> _WHAT NEEDS TO BE DONE_:
Every record that follows must be duplicated exactly, with images left out.

> _DATASET ROWS_:
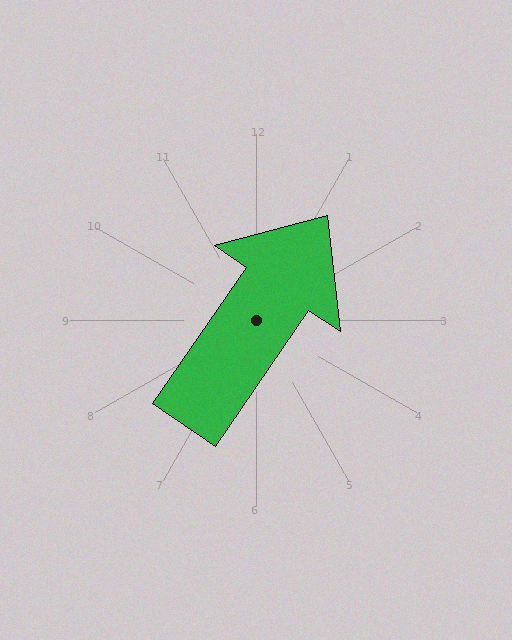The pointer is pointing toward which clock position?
Roughly 1 o'clock.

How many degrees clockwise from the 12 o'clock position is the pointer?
Approximately 34 degrees.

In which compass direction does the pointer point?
Northeast.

> _TASK SOLUTION_:
The pointer is pointing toward which clock position?
Roughly 1 o'clock.

How many degrees clockwise from the 12 o'clock position is the pointer?
Approximately 34 degrees.

In which compass direction does the pointer point?
Northeast.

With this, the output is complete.